PROVIDED RECORDS:
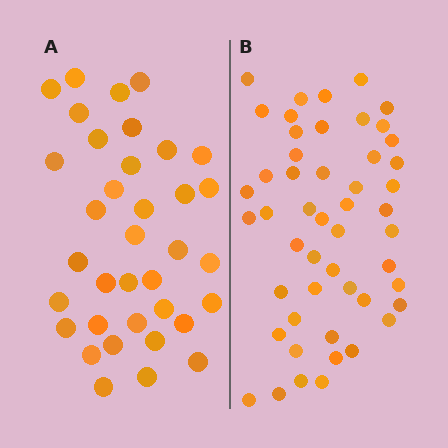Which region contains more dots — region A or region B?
Region B (the right region) has more dots.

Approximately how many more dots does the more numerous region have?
Region B has approximately 15 more dots than region A.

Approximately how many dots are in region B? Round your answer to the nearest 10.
About 50 dots.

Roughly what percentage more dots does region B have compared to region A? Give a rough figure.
About 40% more.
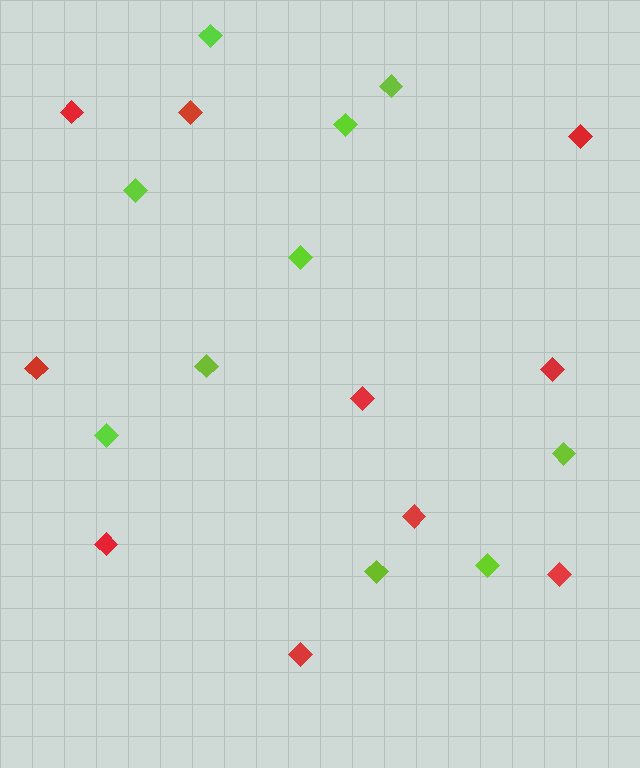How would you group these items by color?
There are 2 groups: one group of red diamonds (10) and one group of lime diamonds (10).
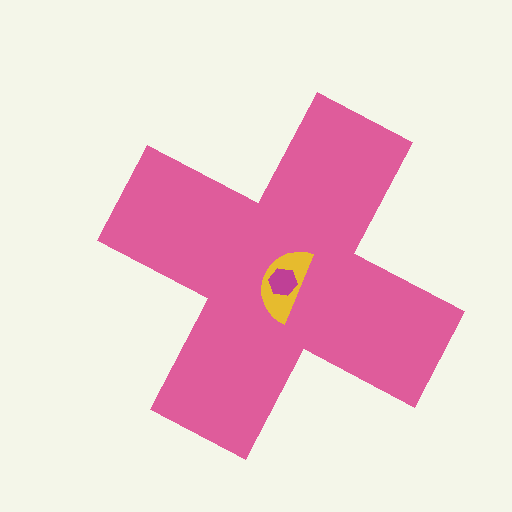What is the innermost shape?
The magenta hexagon.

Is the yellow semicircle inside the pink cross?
Yes.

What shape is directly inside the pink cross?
The yellow semicircle.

GOAL: Reproduce the material above in full and without alteration, but skip all pictures.

SOLUTION FOR THIS TASK:
Which region contains more dots — region A or region B?
Region B (the right region) has more dots.

Approximately how many more dots does the more numerous region have?
Region B has approximately 15 more dots than region A.

Approximately how many dots are in region B? Round your answer to the nearest 10.
About 50 dots.

Roughly what percentage more dots does region B have compared to region A? Give a rough figure.
About 40% more.
How would you group these items by color?
There are 2 groups: one group of red diamonds (10) and one group of lime diamonds (10).
What is the innermost shape?
The magenta hexagon.

Is the yellow semicircle inside the pink cross?
Yes.

What shape is directly inside the pink cross?
The yellow semicircle.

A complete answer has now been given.